**Given task:** Every record should be repeated exactly, except that pictures are left out.

**Provided data:**
+ + + +

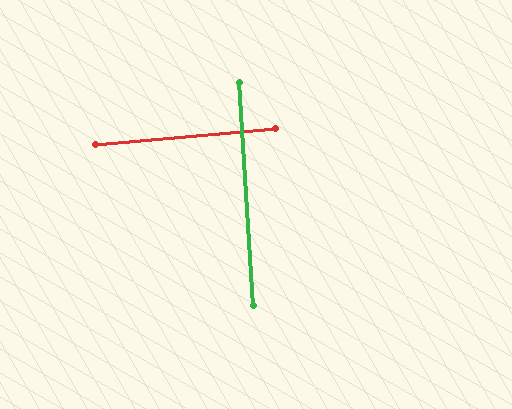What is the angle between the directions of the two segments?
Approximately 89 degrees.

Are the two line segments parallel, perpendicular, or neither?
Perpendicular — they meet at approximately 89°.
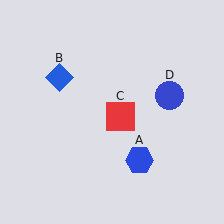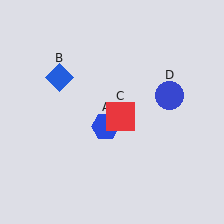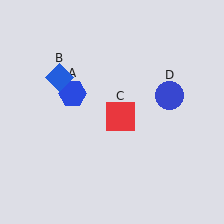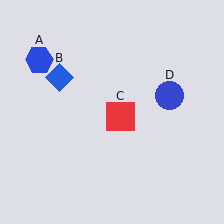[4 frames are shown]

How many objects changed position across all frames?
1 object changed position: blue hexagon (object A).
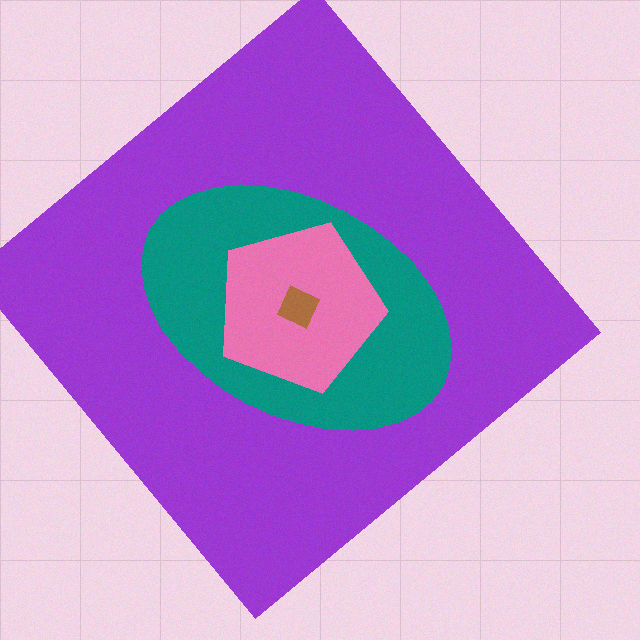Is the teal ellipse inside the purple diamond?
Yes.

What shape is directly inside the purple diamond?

+ + + +

**Task solution:**
What is the angle between the directions of the two segments?
Approximately 89 degrees.

Are the two line segments parallel, perpendicular, or neither?
Perpendicular — they meet at approximately 89°.
[4 frames are shown]

How many objects changed position across all frames?
1 object changed position: blue hexagon (object A).
Is the teal ellipse inside the purple diamond?
Yes.

What shape is directly inside the purple diamond?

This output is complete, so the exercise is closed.